[Rows from a dataset]
-------------------------
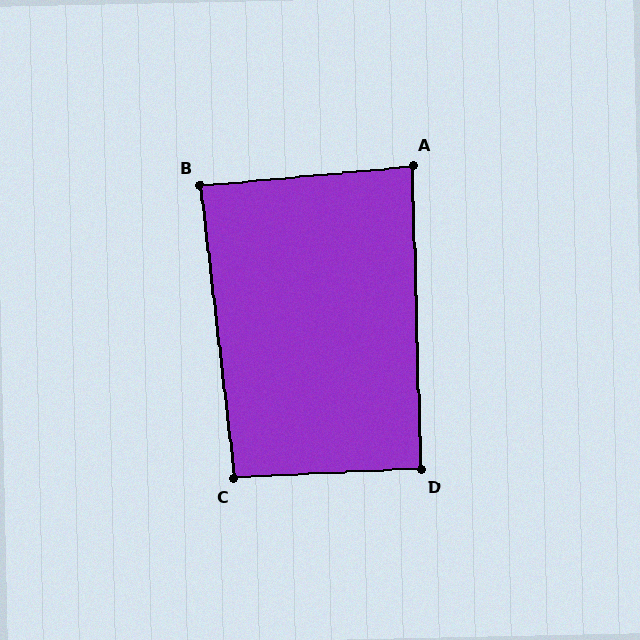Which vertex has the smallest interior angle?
A, at approximately 86 degrees.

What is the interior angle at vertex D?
Approximately 91 degrees (obtuse, close to a right angle).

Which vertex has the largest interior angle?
C, at approximately 94 degrees.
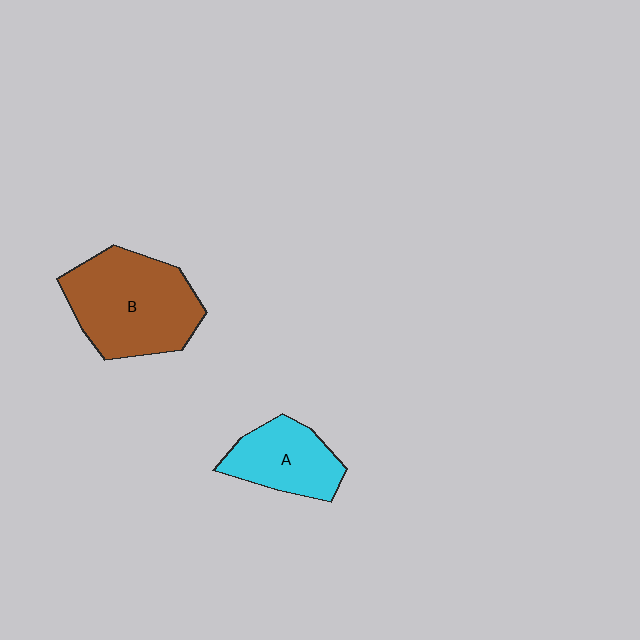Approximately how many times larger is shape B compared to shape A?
Approximately 1.7 times.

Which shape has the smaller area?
Shape A (cyan).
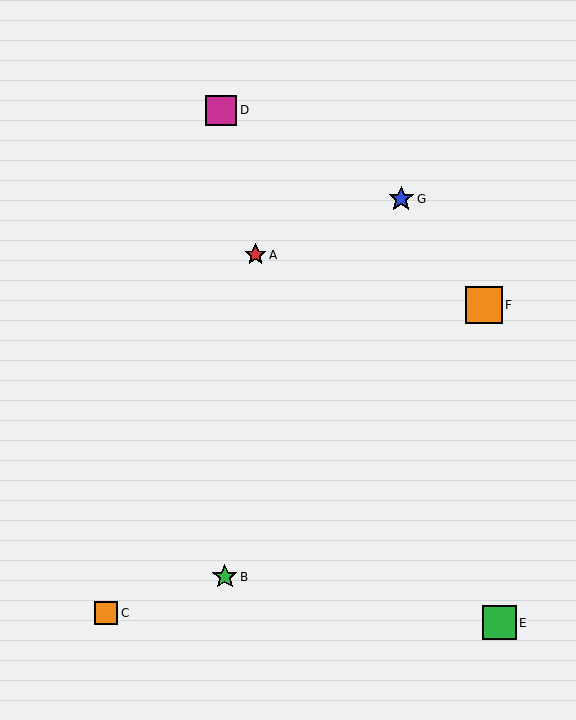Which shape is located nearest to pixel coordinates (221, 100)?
The magenta square (labeled D) at (221, 110) is nearest to that location.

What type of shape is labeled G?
Shape G is a blue star.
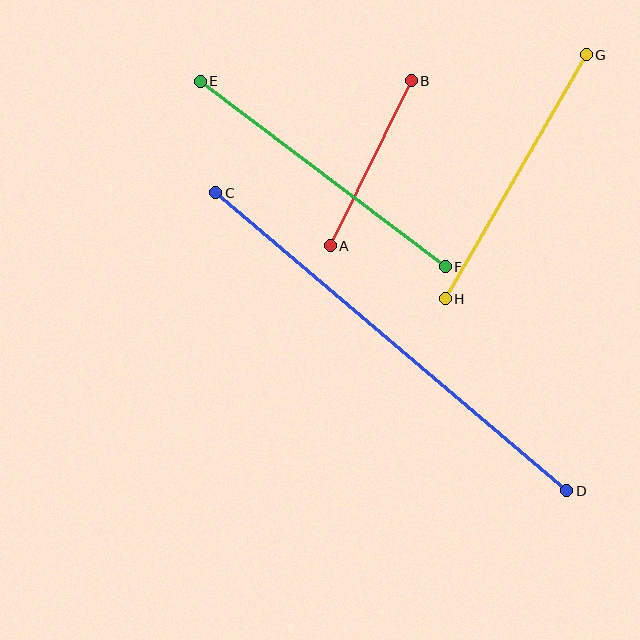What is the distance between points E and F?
The distance is approximately 307 pixels.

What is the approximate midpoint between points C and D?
The midpoint is at approximately (391, 342) pixels.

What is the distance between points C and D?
The distance is approximately 460 pixels.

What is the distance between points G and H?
The distance is approximately 282 pixels.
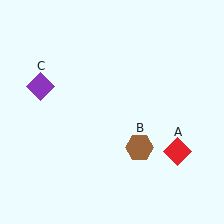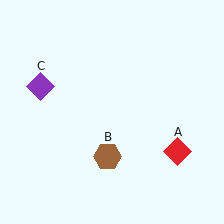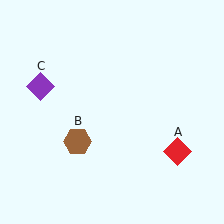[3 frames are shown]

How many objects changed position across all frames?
1 object changed position: brown hexagon (object B).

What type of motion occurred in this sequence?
The brown hexagon (object B) rotated clockwise around the center of the scene.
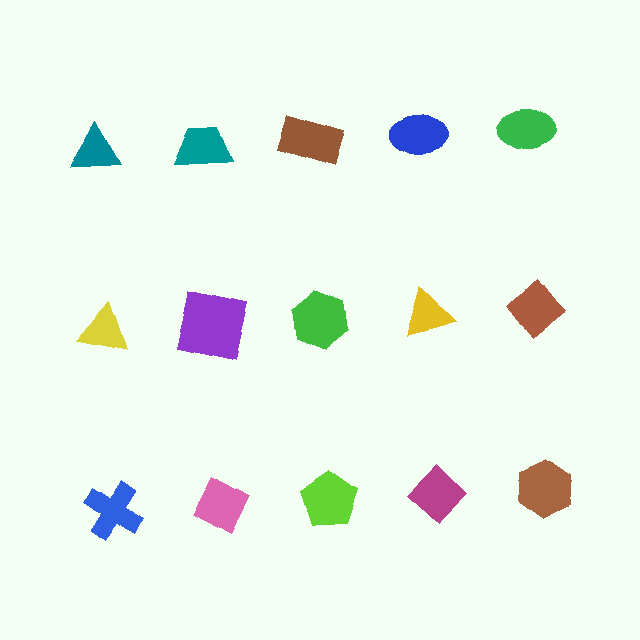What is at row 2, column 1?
A yellow triangle.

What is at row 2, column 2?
A purple square.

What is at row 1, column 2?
A teal trapezoid.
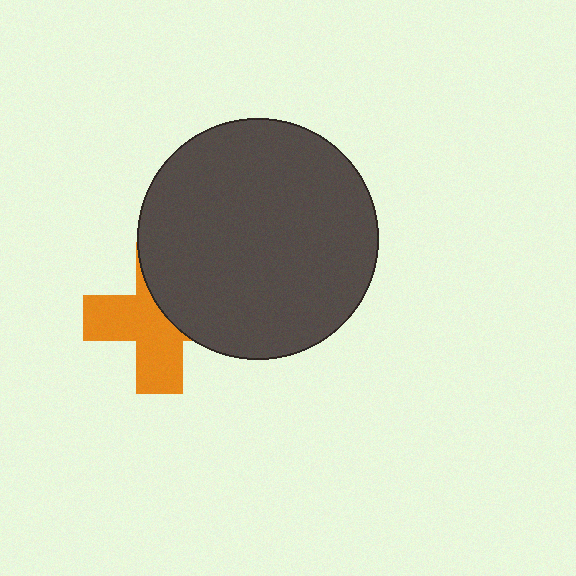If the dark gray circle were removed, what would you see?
You would see the complete orange cross.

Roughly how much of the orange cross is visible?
About half of it is visible (roughly 56%).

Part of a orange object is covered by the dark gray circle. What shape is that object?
It is a cross.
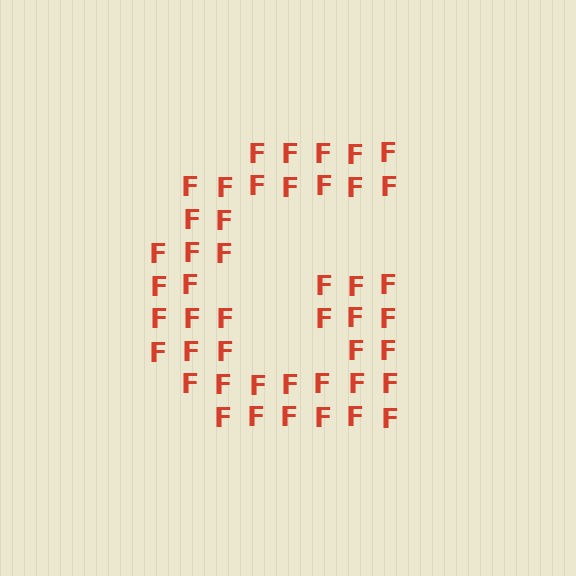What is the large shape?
The large shape is the letter G.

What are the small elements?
The small elements are letter F's.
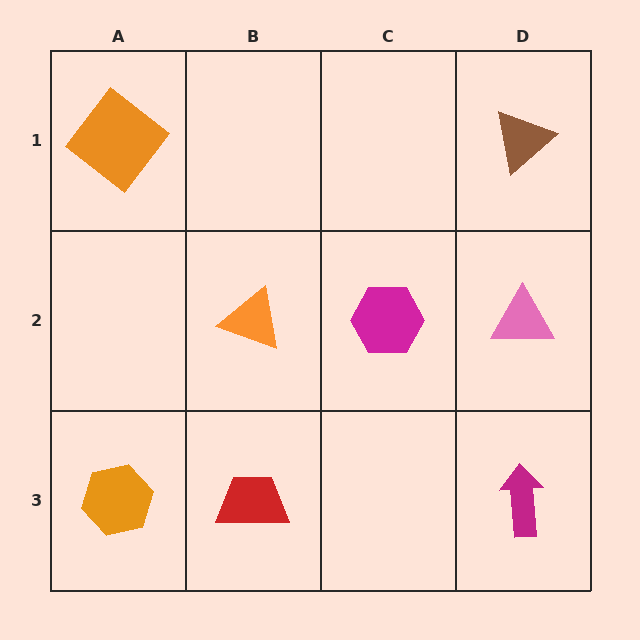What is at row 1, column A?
An orange diamond.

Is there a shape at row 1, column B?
No, that cell is empty.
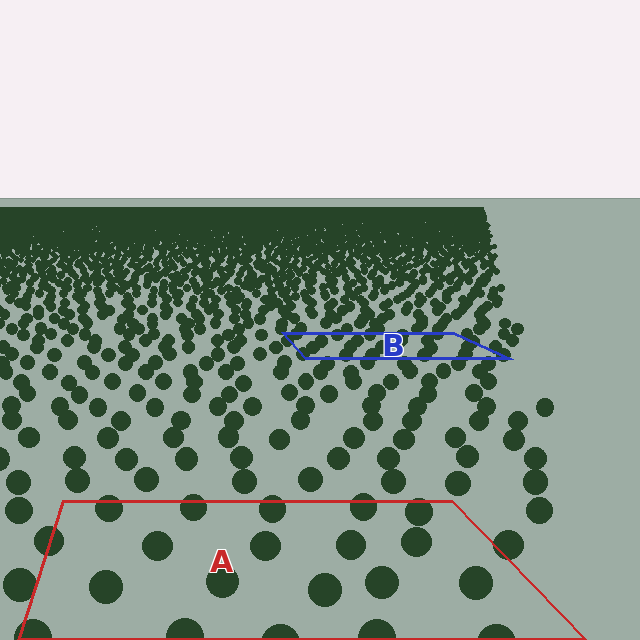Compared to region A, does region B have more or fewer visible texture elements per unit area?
Region B has more texture elements per unit area — they are packed more densely because it is farther away.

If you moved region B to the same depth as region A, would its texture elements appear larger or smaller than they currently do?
They would appear larger. At a closer depth, the same texture elements are projected at a bigger on-screen size.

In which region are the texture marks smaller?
The texture marks are smaller in region B, because it is farther away.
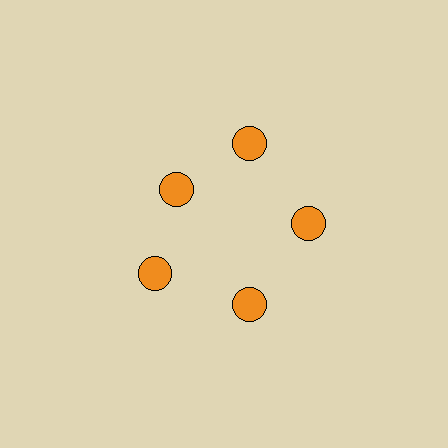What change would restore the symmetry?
The symmetry would be restored by moving it outward, back onto the ring so that all 5 circles sit at equal angles and equal distance from the center.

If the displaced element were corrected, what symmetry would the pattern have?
It would have 5-fold rotational symmetry — the pattern would map onto itself every 72 degrees.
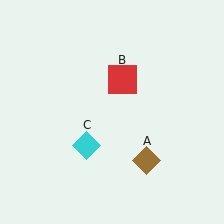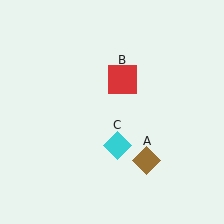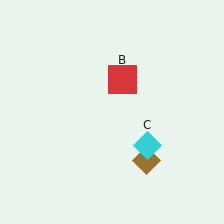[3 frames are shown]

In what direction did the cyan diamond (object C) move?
The cyan diamond (object C) moved right.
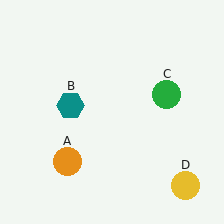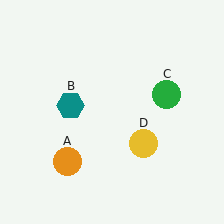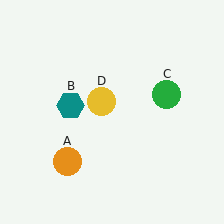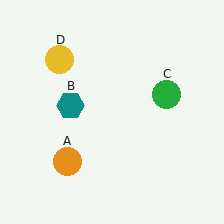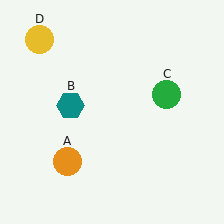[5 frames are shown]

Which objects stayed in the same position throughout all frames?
Orange circle (object A) and teal hexagon (object B) and green circle (object C) remained stationary.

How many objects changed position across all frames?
1 object changed position: yellow circle (object D).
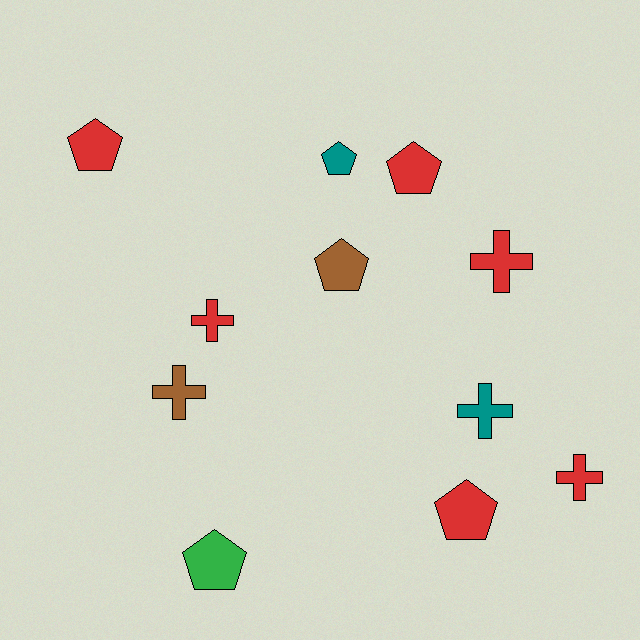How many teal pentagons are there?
There is 1 teal pentagon.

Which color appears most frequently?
Red, with 6 objects.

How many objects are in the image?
There are 11 objects.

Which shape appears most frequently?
Pentagon, with 6 objects.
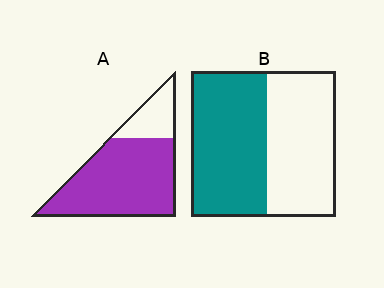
-------------------------
- BRIEF
All records should be output exactly, with the pictures left out.

- FINISHED EXERCISE
Which vertex has the smallest interior angle?
A, at approximately 86 degrees.

What is the interior angle at vertex D?
Approximately 91 degrees (obtuse, close to a right angle).

Which vertex has the largest interior angle?
C, at approximately 94 degrees.
Approximately how many times larger is shape B compared to shape A?
Approximately 1.7 times.

Which shape has the smaller area?
Shape A (cyan).
Which shape is located nearest to pixel coordinates (221, 100)?
The magenta square (labeled D) at (221, 110) is nearest to that location.

What type of shape is labeled G?
Shape G is a blue star.
What is the distance between points E and F?
The distance is approximately 307 pixels.

What is the approximate midpoint between points C and D?
The midpoint is at approximately (391, 342) pixels.

What is the distance between points C and D?
The distance is approximately 460 pixels.

What is the distance between points G and H?
The distance is approximately 282 pixels.
[3 frames are shown]

How many objects changed position across all frames?
1 object changed position: brown hexagon (object B).

What type of motion occurred in this sequence?
The brown hexagon (object B) rotated clockwise around the center of the scene.
What is at row 2, column 1?
A yellow triangle.

What is at row 2, column 2?
A purple square.

What is at row 1, column 2?
A teal trapezoid.
If the dark gray circle were removed, what would you see?
You would see the complete orange cross.

Roughly how much of the orange cross is visible?
About half of it is visible (roughly 56%).

Part of a orange object is covered by the dark gray circle. What shape is that object?
It is a cross.
What is the large shape?
The large shape is the letter G.

What are the small elements?
The small elements are letter F's.
What is at row 1, column A?
An orange diamond.

Is there a shape at row 1, column B?
No, that cell is empty.
Compared to region A, does region B have more or fewer visible texture elements per unit area?
Region B has more texture elements per unit area — they are packed more densely because it is farther away.

If you moved region B to the same depth as region A, would its texture elements appear larger or smaller than they currently do?
They would appear larger. At a closer depth, the same texture elements are projected at a bigger on-screen size.

In which region are the texture marks smaller?
The texture marks are smaller in region B, because it is farther away.
What change would restore the symmetry?
The symmetry would be restored by moving it outward, back onto the ring so that all 5 circles sit at equal angles and equal distance from the center.

If the displaced element were corrected, what symmetry would the pattern have?
It would have 5-fold rotational symmetry — the pattern would map onto itself every 72 degrees.
[3 frames are shown]

In what direction did the cyan diamond (object C) move?
The cyan diamond (object C) moved right.
[5 frames are shown]

Which objects stayed in the same position throughout all frames?
Orange circle (object A) and teal hexagon (object B) and green circle (object C) remained stationary.

How many objects changed position across all frames?
1 object changed position: yellow circle (object D).
How many teal pentagons are there?
There is 1 teal pentagon.

Which color appears most frequently?
Red, with 6 objects.

How many objects are in the image?
There are 11 objects.

Which shape appears most frequently?
Pentagon, with 6 objects.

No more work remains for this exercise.